> [TASK]
Write out every entry, unchanged. Skip any picture.
-------- DATA RECORDS --------
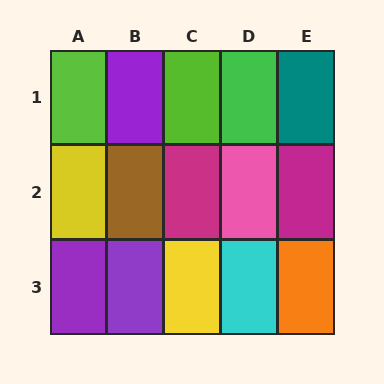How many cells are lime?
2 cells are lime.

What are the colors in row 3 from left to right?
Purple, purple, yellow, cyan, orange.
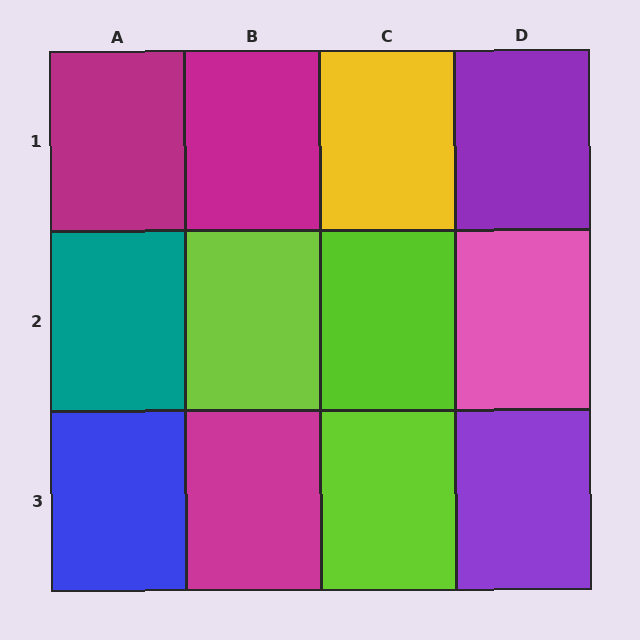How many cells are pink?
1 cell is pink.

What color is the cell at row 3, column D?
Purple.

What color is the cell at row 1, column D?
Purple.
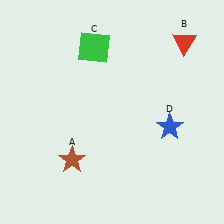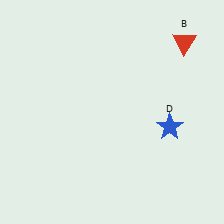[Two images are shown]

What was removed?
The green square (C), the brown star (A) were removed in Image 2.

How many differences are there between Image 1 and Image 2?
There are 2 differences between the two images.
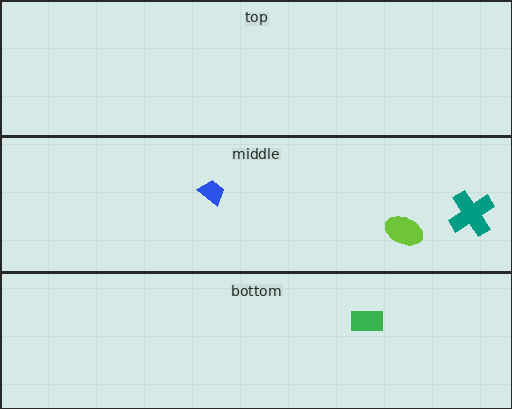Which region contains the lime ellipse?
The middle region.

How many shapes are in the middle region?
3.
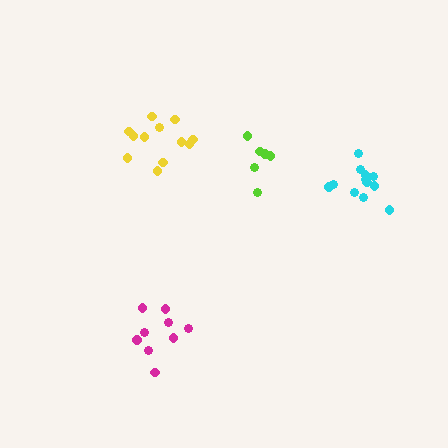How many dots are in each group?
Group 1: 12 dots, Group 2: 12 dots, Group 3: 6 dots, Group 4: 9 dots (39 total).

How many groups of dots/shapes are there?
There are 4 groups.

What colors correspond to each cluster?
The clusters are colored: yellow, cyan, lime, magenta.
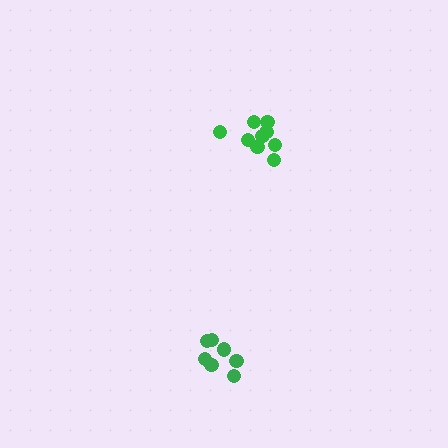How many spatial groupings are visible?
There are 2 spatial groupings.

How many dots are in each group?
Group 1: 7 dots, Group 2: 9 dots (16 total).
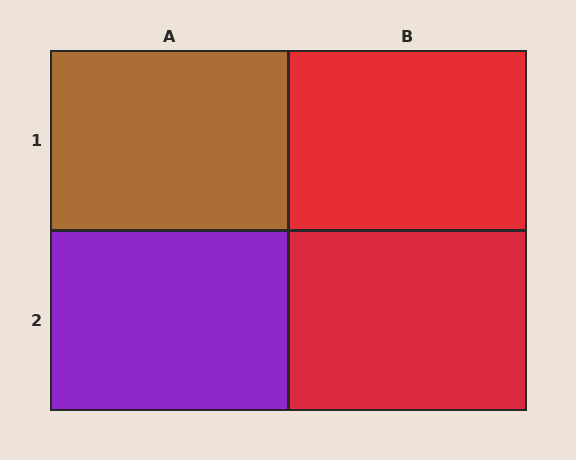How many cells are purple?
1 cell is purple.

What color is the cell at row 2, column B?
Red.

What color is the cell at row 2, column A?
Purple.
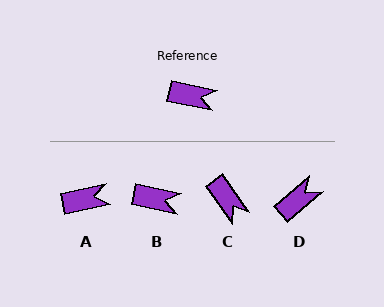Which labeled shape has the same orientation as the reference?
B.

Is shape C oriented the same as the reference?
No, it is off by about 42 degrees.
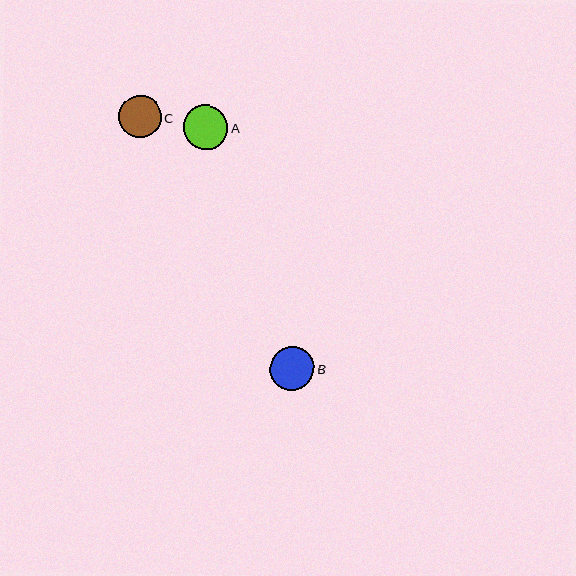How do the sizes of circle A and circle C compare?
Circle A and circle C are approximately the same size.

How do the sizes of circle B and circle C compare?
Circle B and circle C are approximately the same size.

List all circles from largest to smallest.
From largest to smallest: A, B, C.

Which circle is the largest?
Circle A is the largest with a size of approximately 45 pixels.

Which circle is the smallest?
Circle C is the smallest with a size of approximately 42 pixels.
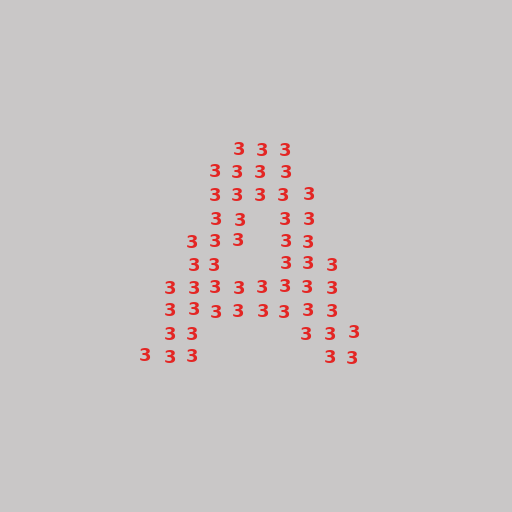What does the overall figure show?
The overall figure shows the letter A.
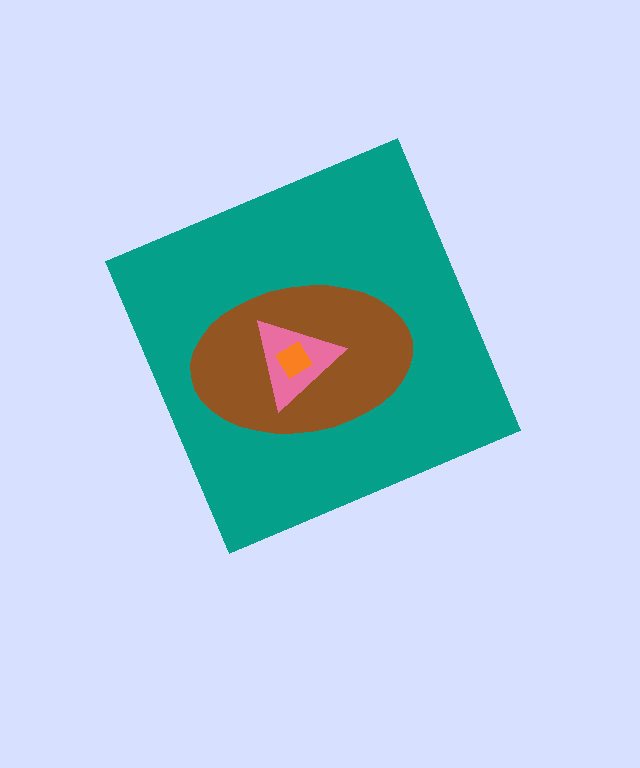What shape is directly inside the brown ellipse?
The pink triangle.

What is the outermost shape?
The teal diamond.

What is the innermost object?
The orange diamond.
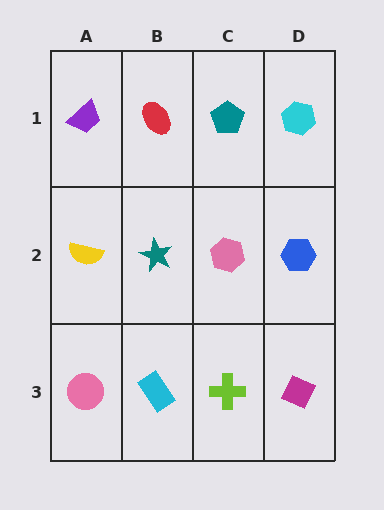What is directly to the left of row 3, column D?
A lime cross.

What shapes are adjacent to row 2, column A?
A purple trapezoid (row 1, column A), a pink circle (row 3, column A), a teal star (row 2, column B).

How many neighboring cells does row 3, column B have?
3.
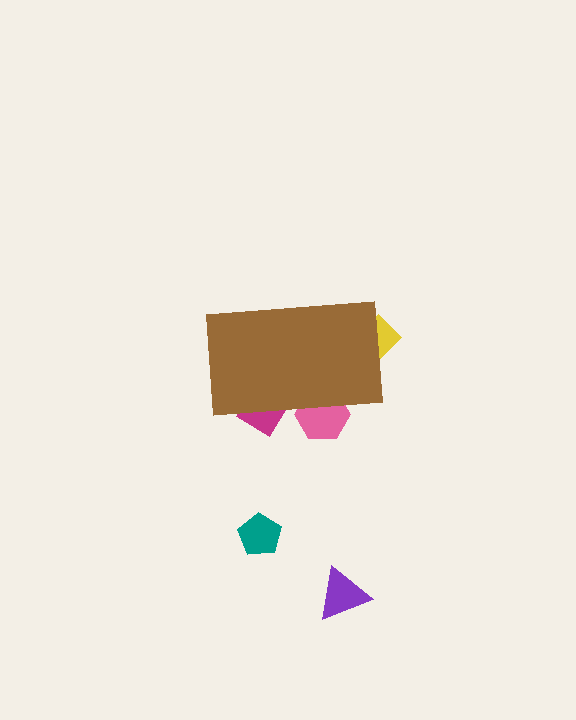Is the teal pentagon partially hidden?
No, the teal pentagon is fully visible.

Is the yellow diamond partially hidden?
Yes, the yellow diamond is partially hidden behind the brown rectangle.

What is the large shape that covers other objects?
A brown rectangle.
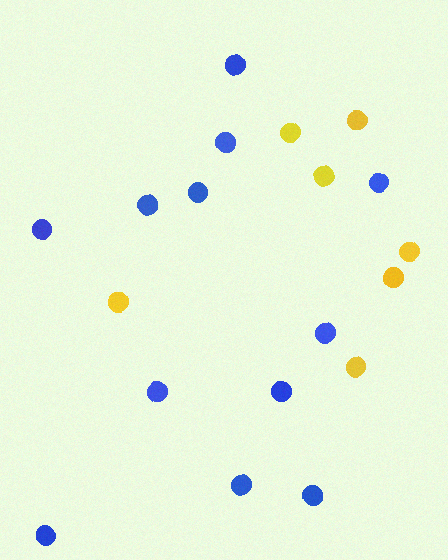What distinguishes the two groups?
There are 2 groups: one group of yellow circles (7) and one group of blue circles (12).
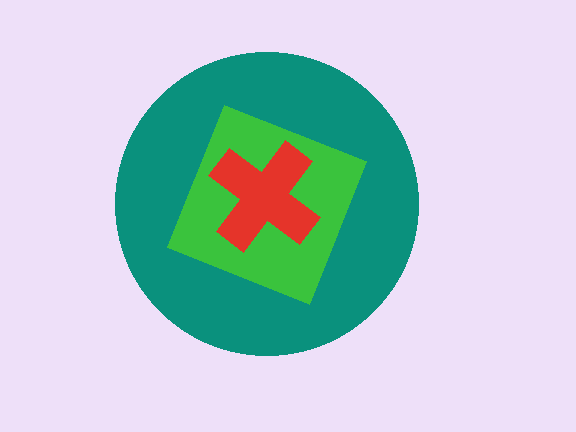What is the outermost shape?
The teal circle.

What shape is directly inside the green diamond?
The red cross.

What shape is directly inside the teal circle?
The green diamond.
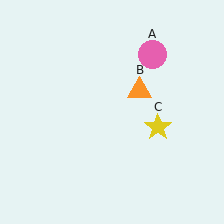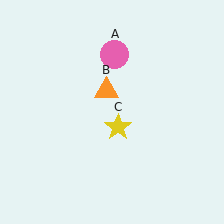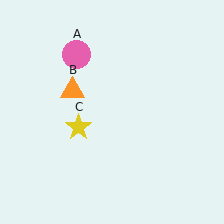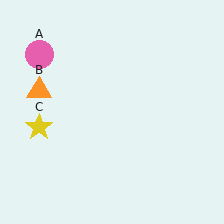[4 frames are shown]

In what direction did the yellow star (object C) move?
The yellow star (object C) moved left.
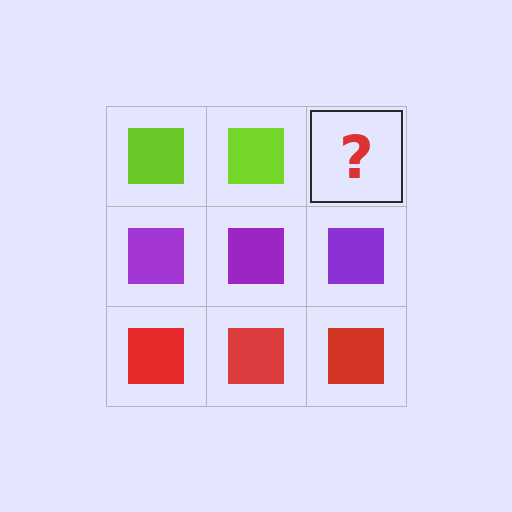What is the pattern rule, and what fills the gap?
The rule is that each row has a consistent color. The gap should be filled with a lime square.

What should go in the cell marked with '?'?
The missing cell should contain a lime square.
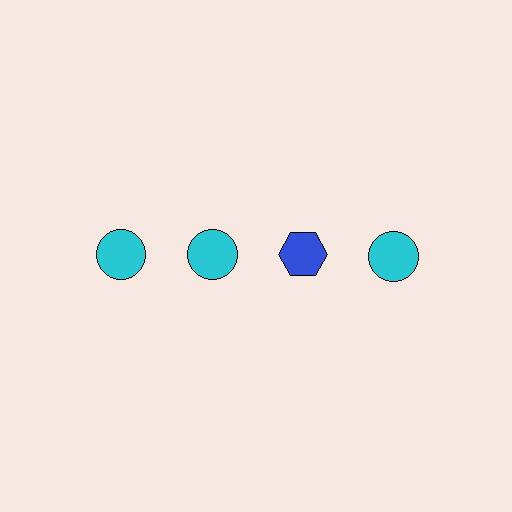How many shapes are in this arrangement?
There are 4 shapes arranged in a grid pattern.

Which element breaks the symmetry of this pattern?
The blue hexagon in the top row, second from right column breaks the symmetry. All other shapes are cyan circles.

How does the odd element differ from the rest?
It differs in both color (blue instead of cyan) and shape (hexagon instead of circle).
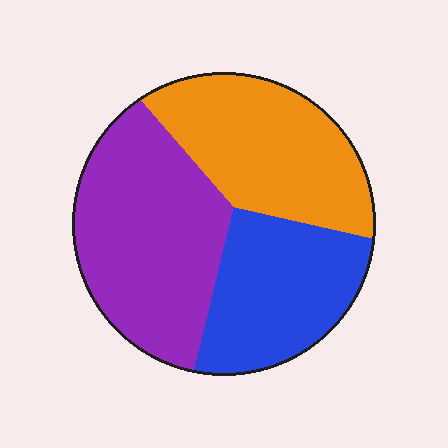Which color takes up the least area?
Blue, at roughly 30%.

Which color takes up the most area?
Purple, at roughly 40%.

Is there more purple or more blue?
--------
> [RESULT BELOW]
How many cells are lime?
2 cells are lime.

What are the colors in row 3 from left to right?
Purple, purple, yellow, cyan, orange.
How many cells are pink?
1 cell is pink.

What color is the cell at row 3, column D?
Purple.

What color is the cell at row 1, column D?
Purple.
[Two images are shown]

What was removed?
The green square (C), the brown star (A) were removed in Image 2.

How many differences are there between Image 1 and Image 2?
There are 2 differences between the two images.
Which region contains the lime ellipse?
The middle region.

How many shapes are in the middle region?
3.
How many dots are in each group?
Group 1: 12 dots, Group 2: 12 dots, Group 3: 6 dots, Group 4: 9 dots (39 total).

How many groups of dots/shapes are there?
There are 4 groups.

What colors correspond to each cluster?
The clusters are colored: yellow, cyan, lime, magenta.
How many spatial groupings are visible?
There are 2 spatial groupings.

How many dots are in each group?
Group 1: 7 dots, Group 2: 9 dots (16 total).
How many cells are purple?
1 cell is purple.

What color is the cell at row 2, column B?
Red.

What color is the cell at row 2, column A?
Purple.
Which labeled shape has the same orientation as the reference?
B.

Is shape C oriented the same as the reference?
No, it is off by about 42 degrees.
How do the sizes of circle A and circle C compare?
Circle A and circle C are approximately the same size.

How do the sizes of circle B and circle C compare?
Circle B and circle C are approximately the same size.

List all circles from largest to smallest.
From largest to smallest: A, B, C.

Which circle is the largest?
Circle A is the largest with a size of approximately 45 pixels.

Which circle is the smallest?
Circle C is the smallest with a size of approximately 42 pixels.
What does the overall figure show?
The overall figure shows the letter A.
What shape is directly inside the brown ellipse?
The pink triangle.

What is the outermost shape?
The teal diamond.

What is the innermost object?
The orange diamond.
What is directly to the left of row 3, column D?
A lime cross.

What shapes are adjacent to row 2, column A?
A purple trapezoid (row 1, column A), a pink circle (row 3, column A), a teal star (row 2, column B).

How many neighboring cells does row 3, column B have?
3.
Is the teal pentagon partially hidden?
No, the teal pentagon is fully visible.

Is the yellow diamond partially hidden?
Yes, the yellow diamond is partially hidden behind the brown rectangle.

What is the large shape that covers other objects?
A brown rectangle.
What distinguishes the two groups?
There are 2 groups: one group of yellow circles (7) and one group of blue circles (12).
What is the outermost shape?
The teal circle.

What shape is directly inside the green diamond?
The red cross.

What shape is directly inside the teal circle?
The green diamond.
[4 frames are shown]

In what direction did the yellow star (object C) move?
The yellow star (object C) moved left.
What is the pattern rule, and what fills the gap?
The rule is that each row has a consistent color. The gap should be filled with a lime square.

What should go in the cell marked with '?'?
The missing cell should contain a lime square.
How many shapes are in this arrangement?
There are 4 shapes arranged in a grid pattern.

Which element breaks the symmetry of this pattern?
The blue hexagon in the top row, second from right column breaks the symmetry. All other shapes are cyan circles.

How does the odd element differ from the rest?
It differs in both color (blue instead of cyan) and shape (hexagon instead of circle).
Which color takes up the least area?
Blue, at roughly 30%.

Which color takes up the most area?
Purple, at roughly 40%.

Is there more purple or more blue?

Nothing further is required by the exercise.